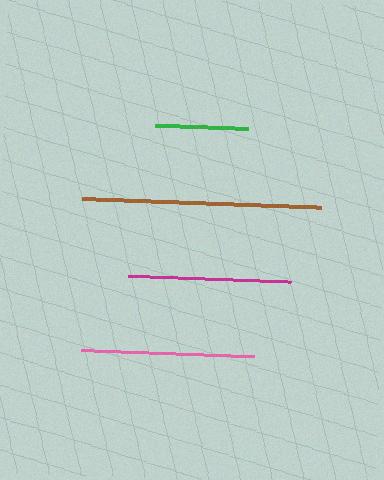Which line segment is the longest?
The brown line is the longest at approximately 239 pixels.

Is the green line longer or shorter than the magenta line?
The magenta line is longer than the green line.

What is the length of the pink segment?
The pink segment is approximately 174 pixels long.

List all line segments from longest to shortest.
From longest to shortest: brown, pink and magenta (about equal), green.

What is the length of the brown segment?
The brown segment is approximately 239 pixels long.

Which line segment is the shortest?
The green line is the shortest at approximately 93 pixels.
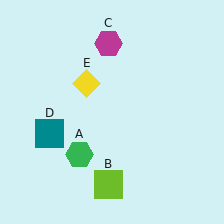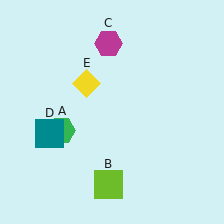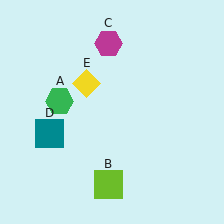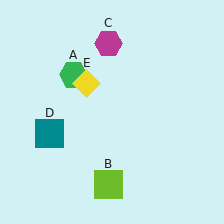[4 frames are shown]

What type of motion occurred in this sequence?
The green hexagon (object A) rotated clockwise around the center of the scene.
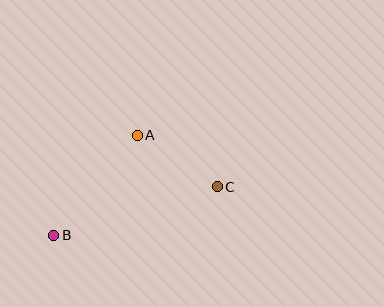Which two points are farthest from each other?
Points B and C are farthest from each other.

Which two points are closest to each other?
Points A and C are closest to each other.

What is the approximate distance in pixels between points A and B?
The distance between A and B is approximately 130 pixels.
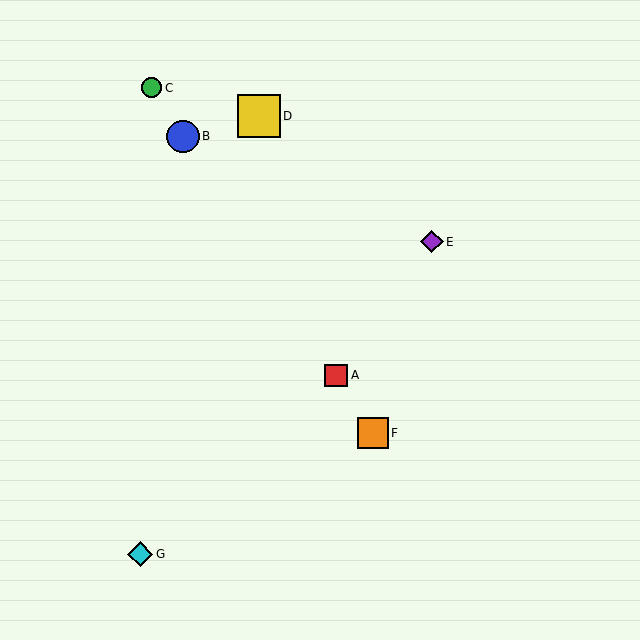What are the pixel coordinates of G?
Object G is at (140, 554).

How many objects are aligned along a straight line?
4 objects (A, B, C, F) are aligned along a straight line.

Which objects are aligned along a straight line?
Objects A, B, C, F are aligned along a straight line.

---*---

> EXERCISE OBJECTIVE
Exclude the images, then output the data above word for word.

> TASK RESULT
Which line segment is the longest?
The brown line is the longest at approximately 239 pixels.

Is the green line longer or shorter than the magenta line?
The magenta line is longer than the green line.

What is the length of the pink segment?
The pink segment is approximately 174 pixels long.

List all line segments from longest to shortest.
From longest to shortest: brown, pink and magenta (about equal), green.

What is the length of the brown segment?
The brown segment is approximately 239 pixels long.

Which line segment is the shortest?
The green line is the shortest at approximately 93 pixels.
[4 frames are shown]

What type of motion occurred in this sequence?
The green hexagon (object A) rotated clockwise around the center of the scene.
Which two points are farthest from each other?
Points B and C are farthest from each other.

Which two points are closest to each other?
Points A and C are closest to each other.

What is the approximate distance in pixels between points A and B?
The distance between A and B is approximately 130 pixels.
What are the pixel coordinates of G?
Object G is at (140, 554).

How many objects are aligned along a straight line?
4 objects (A, B, C, F) are aligned along a straight line.

Which objects are aligned along a straight line?
Objects A, B, C, F are aligned along a straight line.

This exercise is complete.